Every line of the records must be repeated exactly; pictures stay out.
"""
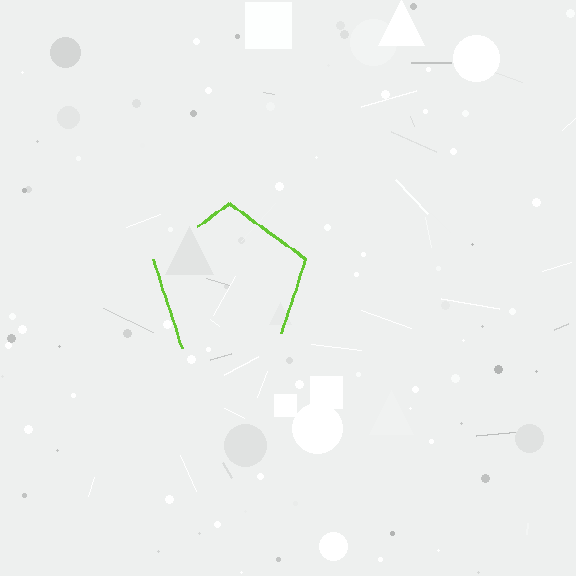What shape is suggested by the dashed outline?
The dashed outline suggests a pentagon.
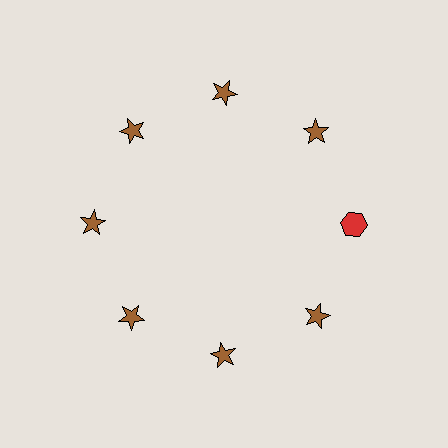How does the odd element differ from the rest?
It differs in both color (red instead of brown) and shape (hexagon instead of star).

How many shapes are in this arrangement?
There are 8 shapes arranged in a ring pattern.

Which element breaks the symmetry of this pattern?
The red hexagon at roughly the 3 o'clock position breaks the symmetry. All other shapes are brown stars.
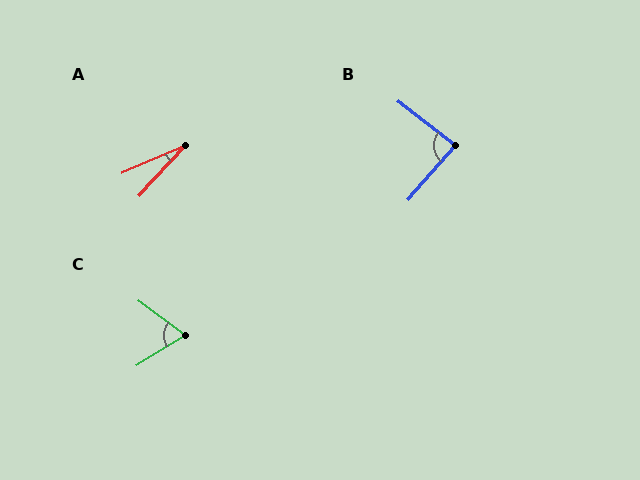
"""
> [The output]
What shape is suggested by the dashed outline?
The dashed outline suggests a pentagon.
How does the odd element differ from the rest?
It differs in both color (red instead of brown) and shape (hexagon instead of star).

How many shapes are in this arrangement?
There are 8 shapes arranged in a ring pattern.

Which element breaks the symmetry of this pattern?
The red hexagon at roughly the 3 o'clock position breaks the symmetry. All other shapes are brown stars.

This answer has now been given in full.